Extracted data entries:
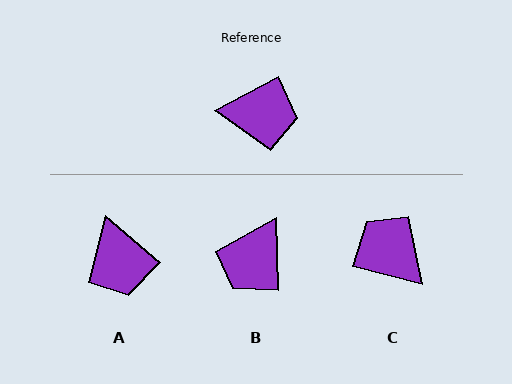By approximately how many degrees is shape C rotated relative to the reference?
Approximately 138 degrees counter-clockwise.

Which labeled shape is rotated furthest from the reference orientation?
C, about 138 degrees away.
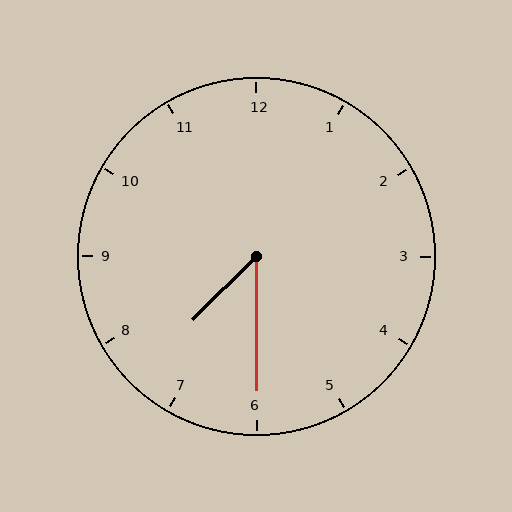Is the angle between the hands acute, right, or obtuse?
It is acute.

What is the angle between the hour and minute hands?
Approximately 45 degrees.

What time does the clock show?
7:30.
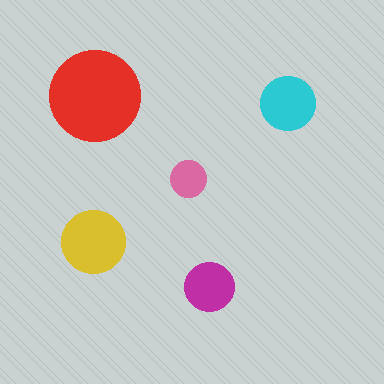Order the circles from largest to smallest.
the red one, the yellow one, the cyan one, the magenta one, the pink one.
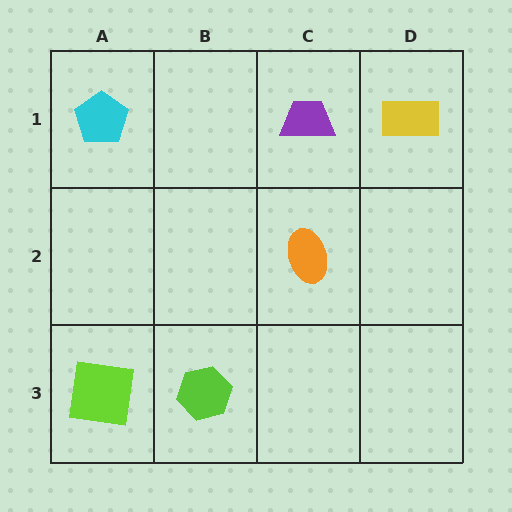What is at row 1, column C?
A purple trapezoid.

» TASK DETAILS
Retype, without any picture, exactly the lines from the one with "What is the" through the end of the entries, inclusive.

» REPLY
What is the angle between the hour and minute hands?
Approximately 45 degrees.

What time does the clock show?
7:30.
Order the circles from largest to smallest.
the red one, the yellow one, the cyan one, the magenta one, the pink one.
What is at row 1, column C?
A purple trapezoid.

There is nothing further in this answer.